Supplied entries:

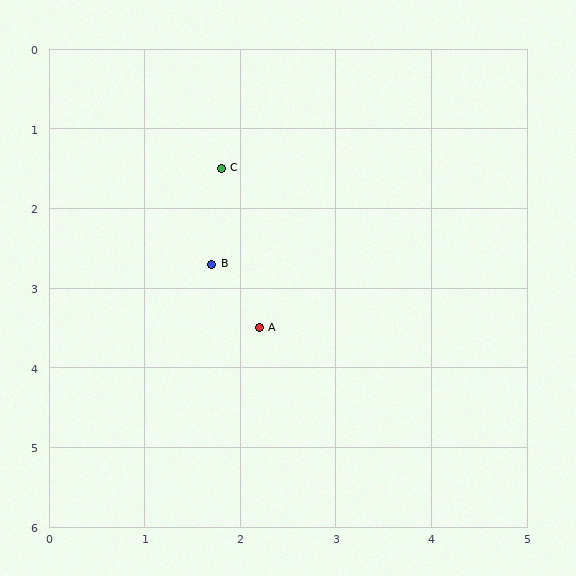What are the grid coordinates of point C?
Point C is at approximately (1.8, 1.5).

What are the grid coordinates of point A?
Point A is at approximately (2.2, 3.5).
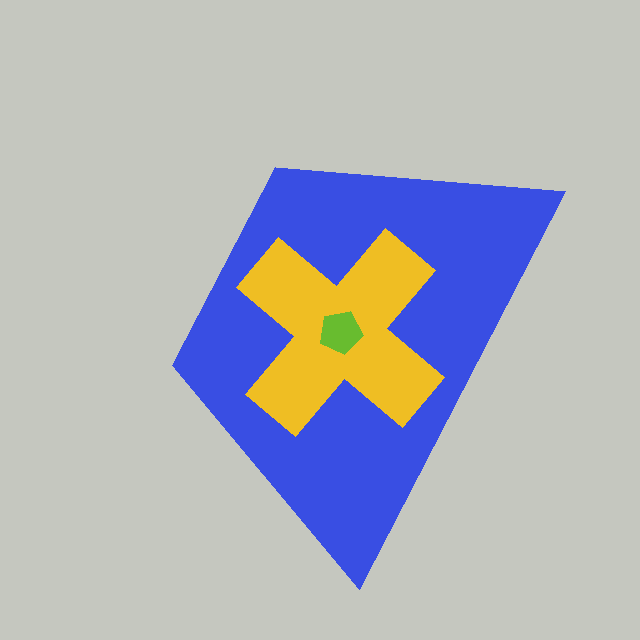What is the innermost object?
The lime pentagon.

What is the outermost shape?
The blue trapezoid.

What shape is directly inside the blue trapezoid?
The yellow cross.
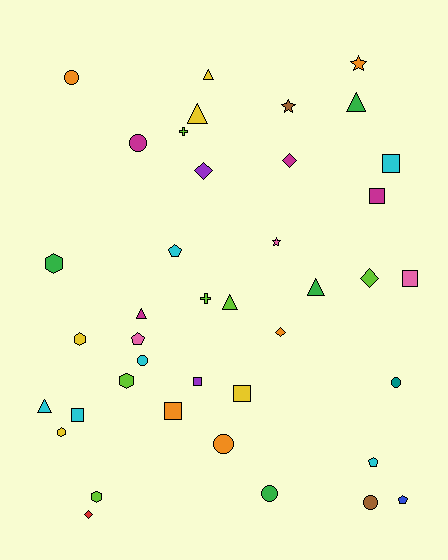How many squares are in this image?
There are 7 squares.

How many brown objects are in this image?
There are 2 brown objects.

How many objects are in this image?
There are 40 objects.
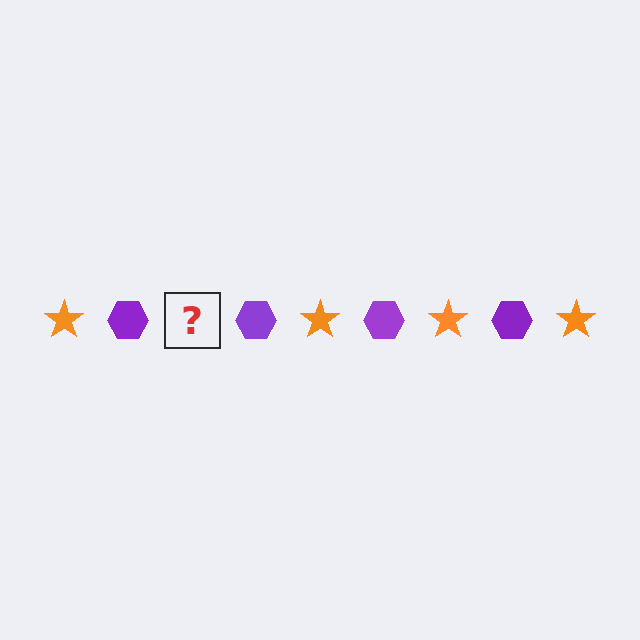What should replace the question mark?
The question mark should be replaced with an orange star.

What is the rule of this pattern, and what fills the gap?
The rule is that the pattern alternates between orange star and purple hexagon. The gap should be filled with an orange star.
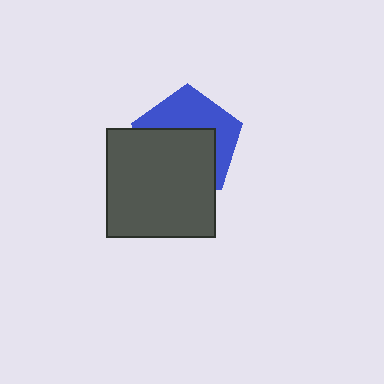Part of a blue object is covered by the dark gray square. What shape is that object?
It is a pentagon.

---

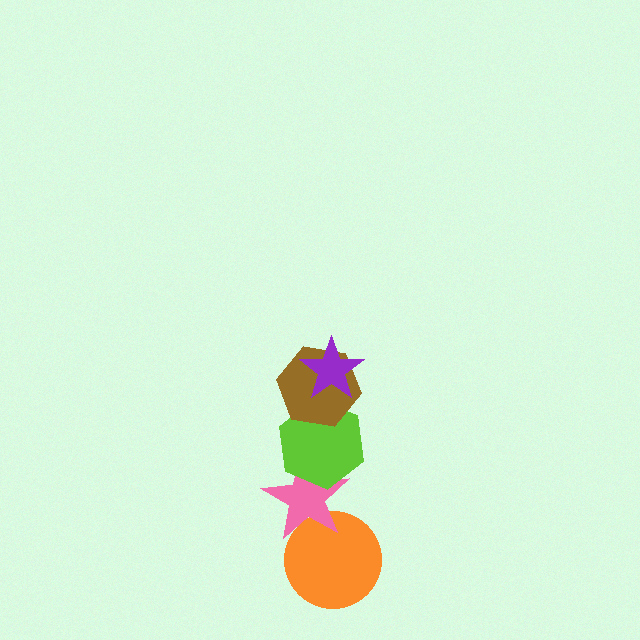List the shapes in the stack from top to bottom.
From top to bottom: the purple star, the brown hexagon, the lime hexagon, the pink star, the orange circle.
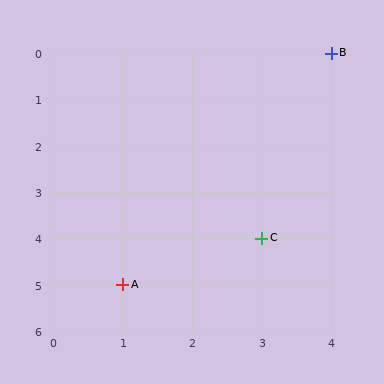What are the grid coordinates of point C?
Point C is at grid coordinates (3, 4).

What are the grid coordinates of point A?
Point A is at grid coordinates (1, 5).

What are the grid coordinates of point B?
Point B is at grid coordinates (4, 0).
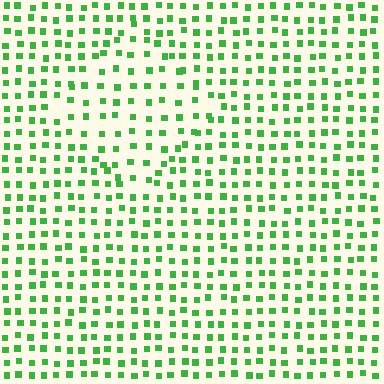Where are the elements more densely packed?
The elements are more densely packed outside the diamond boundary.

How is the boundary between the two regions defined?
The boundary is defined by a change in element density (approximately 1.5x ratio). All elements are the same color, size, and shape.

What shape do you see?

What needs to be done:
Begin with the line that contains "What are the grid coordinates of point B?", end with the line that contains "What shape do you see?", and set down every line in that range exactly as it stands, minus the pictures.

Correct answer:
What are the grid coordinates of point B?
Point B is at grid coordinates (4, 0).
Where are the elements more densely packed?
The elements are more densely packed outside the diamond boundary.

How is the boundary between the two regions defined?
The boundary is defined by a change in element density (approximately 1.5x ratio). All elements are the same color, size, and shape.

What shape do you see?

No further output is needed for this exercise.